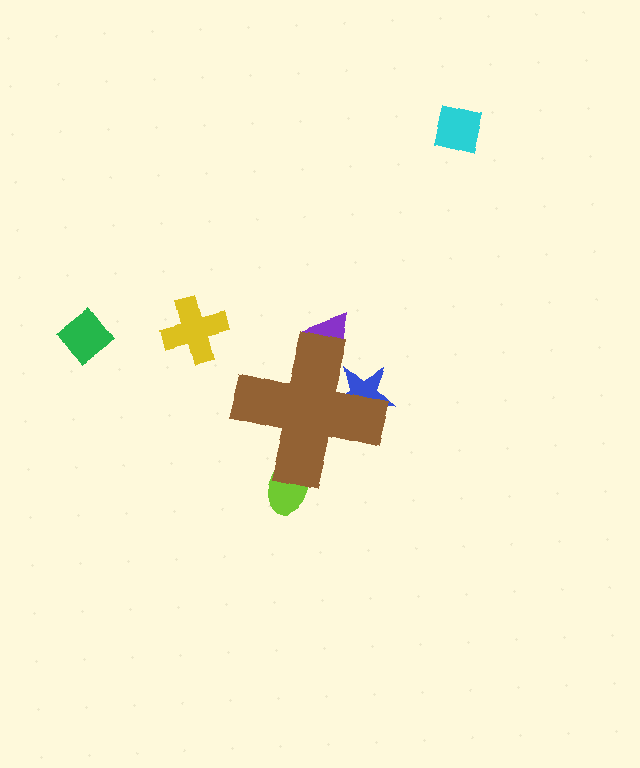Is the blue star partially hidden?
Yes, the blue star is partially hidden behind the brown cross.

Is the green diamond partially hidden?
No, the green diamond is fully visible.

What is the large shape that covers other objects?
A brown cross.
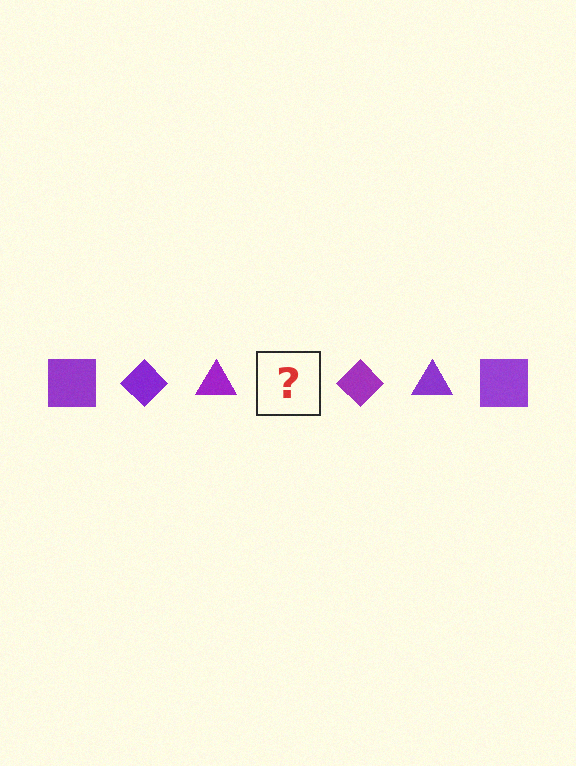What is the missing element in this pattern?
The missing element is a purple square.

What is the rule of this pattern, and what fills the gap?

_Do this:_ Pictures are left out; print exactly the lines from the one holding "Is the green diamond partially hidden?" through the last line of the listing above, both included.

_Result of the exercise:_
Is the green diamond partially hidden?
No, the green diamond is fully visible.

What is the large shape that covers other objects?
A brown cross.
What is the missing element in this pattern?
The missing element is a purple square.

What is the rule of this pattern, and what fills the gap?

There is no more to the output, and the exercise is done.